_YOUR OBJECTIVE_.
Nothing but the lines from the one containing "Estimate angle B in degrees." to the end of the data should be returned, each exactly as written.

_DATA LINES_.
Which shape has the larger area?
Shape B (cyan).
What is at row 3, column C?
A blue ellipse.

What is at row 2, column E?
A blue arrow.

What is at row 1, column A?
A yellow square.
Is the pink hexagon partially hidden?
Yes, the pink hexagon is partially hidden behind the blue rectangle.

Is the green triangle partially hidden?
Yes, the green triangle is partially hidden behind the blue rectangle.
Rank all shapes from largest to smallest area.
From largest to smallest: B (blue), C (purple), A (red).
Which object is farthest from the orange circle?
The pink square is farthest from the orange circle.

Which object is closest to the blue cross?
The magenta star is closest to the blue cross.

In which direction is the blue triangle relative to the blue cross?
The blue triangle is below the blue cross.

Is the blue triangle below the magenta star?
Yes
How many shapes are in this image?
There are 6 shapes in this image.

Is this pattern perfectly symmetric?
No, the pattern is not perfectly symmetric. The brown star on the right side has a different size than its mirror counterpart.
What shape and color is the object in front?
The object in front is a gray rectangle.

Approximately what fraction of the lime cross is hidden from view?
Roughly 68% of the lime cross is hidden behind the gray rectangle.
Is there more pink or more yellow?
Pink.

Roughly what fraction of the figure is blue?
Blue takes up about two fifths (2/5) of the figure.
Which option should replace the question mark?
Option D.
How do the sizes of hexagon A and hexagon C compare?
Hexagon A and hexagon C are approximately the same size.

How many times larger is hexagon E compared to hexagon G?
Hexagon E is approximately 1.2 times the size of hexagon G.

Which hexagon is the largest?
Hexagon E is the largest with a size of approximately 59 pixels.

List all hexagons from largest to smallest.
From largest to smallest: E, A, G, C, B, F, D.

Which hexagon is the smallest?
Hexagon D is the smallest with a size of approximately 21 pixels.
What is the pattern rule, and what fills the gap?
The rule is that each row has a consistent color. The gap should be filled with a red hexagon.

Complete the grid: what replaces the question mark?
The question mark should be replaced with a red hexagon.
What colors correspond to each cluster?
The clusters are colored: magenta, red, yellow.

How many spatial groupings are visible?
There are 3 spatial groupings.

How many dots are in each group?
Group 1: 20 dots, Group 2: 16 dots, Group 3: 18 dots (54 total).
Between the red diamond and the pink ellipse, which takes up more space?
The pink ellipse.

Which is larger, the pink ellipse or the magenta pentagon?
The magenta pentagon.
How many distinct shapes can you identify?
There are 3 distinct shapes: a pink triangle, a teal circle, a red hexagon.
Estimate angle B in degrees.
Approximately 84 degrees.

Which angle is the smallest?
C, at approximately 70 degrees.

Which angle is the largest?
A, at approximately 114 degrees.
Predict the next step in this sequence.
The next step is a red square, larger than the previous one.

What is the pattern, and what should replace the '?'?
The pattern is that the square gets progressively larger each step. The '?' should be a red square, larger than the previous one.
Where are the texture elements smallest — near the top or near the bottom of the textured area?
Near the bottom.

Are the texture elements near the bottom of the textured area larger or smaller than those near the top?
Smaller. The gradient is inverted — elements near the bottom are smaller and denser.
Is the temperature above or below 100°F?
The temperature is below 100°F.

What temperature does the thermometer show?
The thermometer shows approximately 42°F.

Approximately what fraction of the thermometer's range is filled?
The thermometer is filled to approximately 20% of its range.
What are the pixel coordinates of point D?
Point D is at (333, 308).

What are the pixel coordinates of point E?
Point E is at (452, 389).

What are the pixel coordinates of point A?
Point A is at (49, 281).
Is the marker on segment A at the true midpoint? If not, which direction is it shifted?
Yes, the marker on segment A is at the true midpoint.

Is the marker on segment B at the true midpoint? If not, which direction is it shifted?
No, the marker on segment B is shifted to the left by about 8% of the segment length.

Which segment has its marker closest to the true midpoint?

_REPLY TO THE EXERCISE_.
Estimate angle B in degrees.
Approximately 84 degrees.

Which angle is the smallest?
C, at approximately 70 degrees.

Which angle is the largest?
A, at approximately 114 degrees.
Predict the next step in this sequence.
The next step is a red square, larger than the previous one.

What is the pattern, and what should replace the '?'?
The pattern is that the square gets progressively larger each step. The '?' should be a red square, larger than the previous one.
Where are the texture elements smallest — near the top or near the bottom of the textured area?
Near the bottom.

Are the texture elements near the bottom of the textured area larger or smaller than those near the top?
Smaller. The gradient is inverted — elements near the bottom are smaller and denser.
Is the temperature above or below 100°F?
The temperature is below 100°F.

What temperature does the thermometer show?
The thermometer shows approximately 42°F.

Approximately what fraction of the thermometer's range is filled?
The thermometer is filled to approximately 20% of its range.
What are the pixel coordinates of point D?
Point D is at (333, 308).

What are the pixel coordinates of point E?
Point E is at (452, 389).

What are the pixel coordinates of point A?
Point A is at (49, 281).
Is the marker on segment A at the true midpoint? If not, which direction is it shifted?
Yes, the marker on segment A is at the true midpoint.

Is the marker on segment B at the true midpoint? If not, which direction is it shifted?
No, the marker on segment B is shifted to the left by about 8% of the segment length.

Which segment has its marker closest to the true midpoint?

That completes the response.